[EXERCISE GOAL] Output exactly the span of lines that begins at the line containing "What are the pixel coordinates of point H?" and ends at the line containing "What is the angle", both lines included.
[START INFORMATION SUPPLIED]
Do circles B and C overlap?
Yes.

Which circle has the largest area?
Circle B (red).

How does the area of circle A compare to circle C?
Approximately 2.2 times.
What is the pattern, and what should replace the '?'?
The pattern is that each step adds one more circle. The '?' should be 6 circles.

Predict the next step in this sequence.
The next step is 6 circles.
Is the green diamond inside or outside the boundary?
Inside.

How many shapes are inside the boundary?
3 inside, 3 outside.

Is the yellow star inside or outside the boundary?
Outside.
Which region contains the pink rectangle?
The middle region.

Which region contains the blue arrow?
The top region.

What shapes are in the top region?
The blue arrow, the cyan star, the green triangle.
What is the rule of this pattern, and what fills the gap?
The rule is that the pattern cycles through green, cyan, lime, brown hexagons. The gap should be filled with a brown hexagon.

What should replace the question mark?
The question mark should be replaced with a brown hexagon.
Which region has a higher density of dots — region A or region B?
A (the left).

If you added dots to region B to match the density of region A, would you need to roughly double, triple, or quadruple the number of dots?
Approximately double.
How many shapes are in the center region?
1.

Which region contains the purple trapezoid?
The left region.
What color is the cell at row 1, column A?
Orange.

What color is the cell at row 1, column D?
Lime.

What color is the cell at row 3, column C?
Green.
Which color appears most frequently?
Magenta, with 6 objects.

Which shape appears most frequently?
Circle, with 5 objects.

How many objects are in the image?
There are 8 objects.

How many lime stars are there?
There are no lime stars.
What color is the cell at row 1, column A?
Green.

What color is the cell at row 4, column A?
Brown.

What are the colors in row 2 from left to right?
[END INFORMATION SUPPLIED]
[START INFORMATION SUPPLIED]
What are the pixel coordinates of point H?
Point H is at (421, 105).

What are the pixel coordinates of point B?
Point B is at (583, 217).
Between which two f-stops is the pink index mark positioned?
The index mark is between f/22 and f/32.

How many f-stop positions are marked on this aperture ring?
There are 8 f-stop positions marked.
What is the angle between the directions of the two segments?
[END INFORMATION SUPPLIED]
[THE REPLY]
What are the pixel coordinates of point H?
Point H is at (421, 105).

What are the pixel coordinates of point B?
Point B is at (583, 217).
Between which two f-stops is the pink index mark positioned?
The index mark is between f/22 and f/32.

How many f-stop positions are marked on this aperture ring?
There are 8 f-stop positions marked.
What is the angle between the directions of the two segments?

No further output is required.